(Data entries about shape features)
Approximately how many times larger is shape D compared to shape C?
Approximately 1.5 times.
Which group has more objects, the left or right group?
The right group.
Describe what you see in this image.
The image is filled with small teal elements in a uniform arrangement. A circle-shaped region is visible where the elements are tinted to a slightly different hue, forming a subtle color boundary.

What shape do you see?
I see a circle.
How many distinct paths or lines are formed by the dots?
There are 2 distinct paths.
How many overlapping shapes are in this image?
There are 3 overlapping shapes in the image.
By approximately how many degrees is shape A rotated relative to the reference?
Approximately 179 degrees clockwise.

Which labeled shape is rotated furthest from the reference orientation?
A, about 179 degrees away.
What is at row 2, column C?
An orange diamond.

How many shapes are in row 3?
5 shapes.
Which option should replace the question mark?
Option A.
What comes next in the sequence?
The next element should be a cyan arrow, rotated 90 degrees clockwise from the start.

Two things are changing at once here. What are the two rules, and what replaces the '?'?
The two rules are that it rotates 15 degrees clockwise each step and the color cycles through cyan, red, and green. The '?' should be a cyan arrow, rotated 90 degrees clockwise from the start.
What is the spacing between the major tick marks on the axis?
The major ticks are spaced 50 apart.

---

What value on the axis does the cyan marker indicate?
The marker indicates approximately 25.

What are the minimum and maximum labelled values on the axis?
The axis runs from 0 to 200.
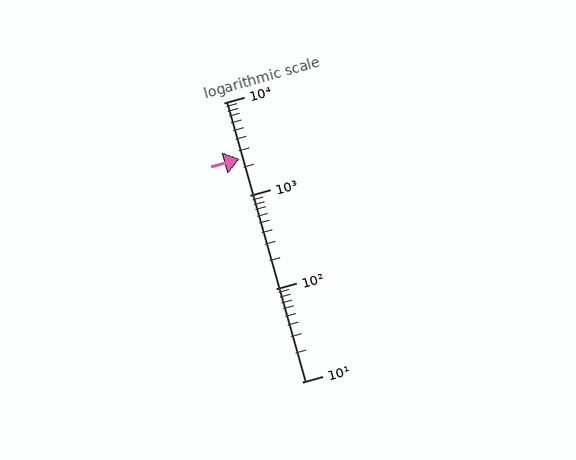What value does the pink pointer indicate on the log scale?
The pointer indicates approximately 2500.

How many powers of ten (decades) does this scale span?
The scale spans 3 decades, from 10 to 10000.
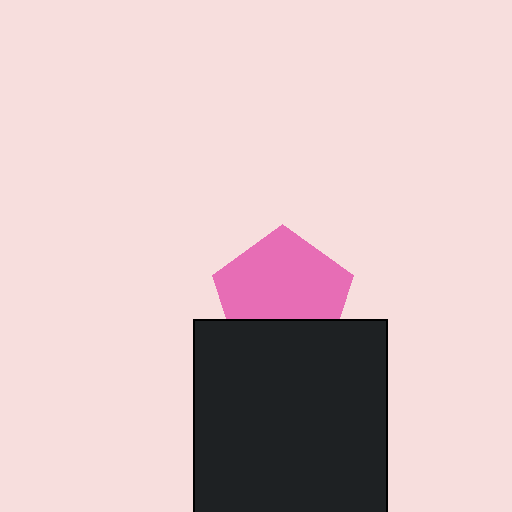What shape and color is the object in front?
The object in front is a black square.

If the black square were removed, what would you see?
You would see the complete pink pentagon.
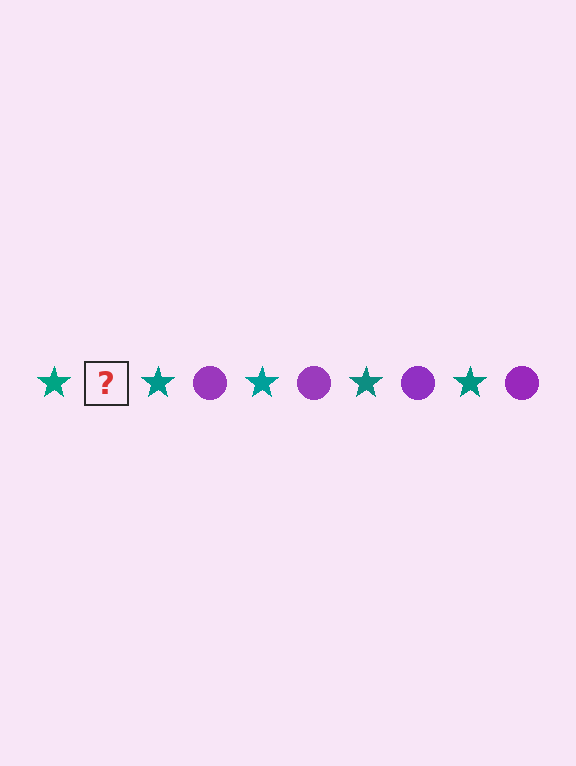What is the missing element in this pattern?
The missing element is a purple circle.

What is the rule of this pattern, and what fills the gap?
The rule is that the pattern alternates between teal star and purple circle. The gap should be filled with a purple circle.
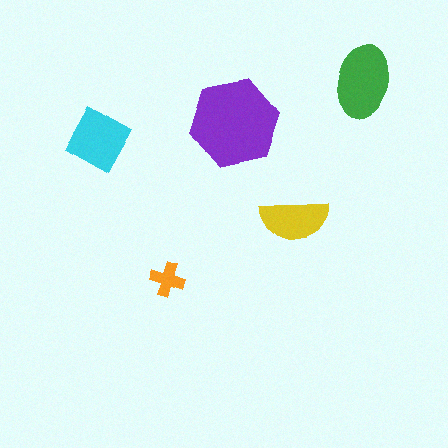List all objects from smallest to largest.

* WHAT IS NEEDED *
Copy word for word only the lines above from the one with "What value does" through the one with "List all objects from smallest to largest.". Leave pictures out.

* THE ANSWER *
What value does the pink pointer indicate on the log scale?
The pointer indicates approximately 2500.

How many powers of ten (decades) does this scale span?
The scale spans 3 decades, from 10 to 10000.
What shape and color is the object in front?
The object in front is a black square.

If the black square were removed, what would you see?
You would see the complete pink pentagon.
What is the missing element in this pattern?
The missing element is a purple circle.

What is the rule of this pattern, and what fills the gap?
The rule is that the pattern alternates between teal star and purple circle. The gap should be filled with a purple circle.
List all objects from smallest to largest.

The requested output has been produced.